Dataset entries on geometric forms:
»»
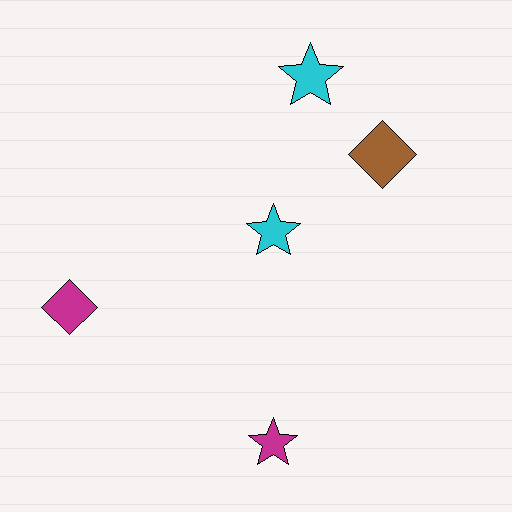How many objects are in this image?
There are 5 objects.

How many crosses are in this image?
There are no crosses.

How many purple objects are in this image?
There are no purple objects.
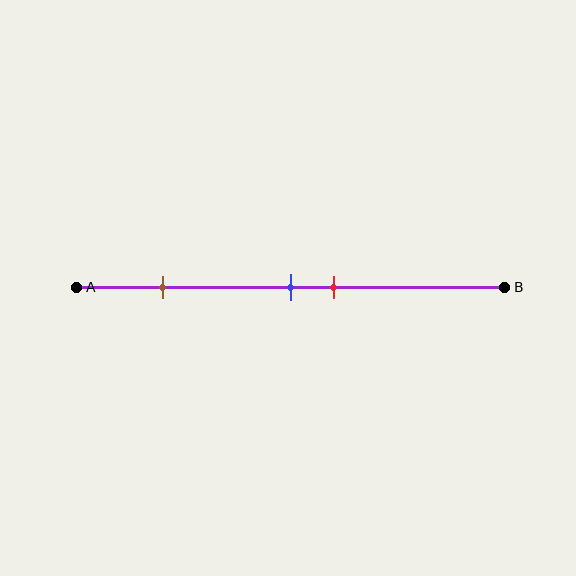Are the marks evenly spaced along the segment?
No, the marks are not evenly spaced.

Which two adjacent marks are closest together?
The blue and red marks are the closest adjacent pair.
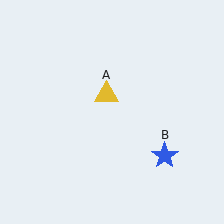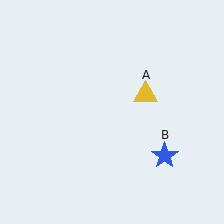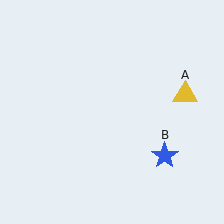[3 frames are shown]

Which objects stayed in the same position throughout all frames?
Blue star (object B) remained stationary.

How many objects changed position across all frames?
1 object changed position: yellow triangle (object A).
««
What you have to do: Do not copy pictures. Restate exactly the lines from the one containing "Which two adjacent" through the last line of the records.

Response:
Which two adjacent marks are closest together?
The blue and red marks are the closest adjacent pair.
[3 frames are shown]

Which objects stayed in the same position throughout all frames?
Blue star (object B) remained stationary.

How many objects changed position across all frames?
1 object changed position: yellow triangle (object A).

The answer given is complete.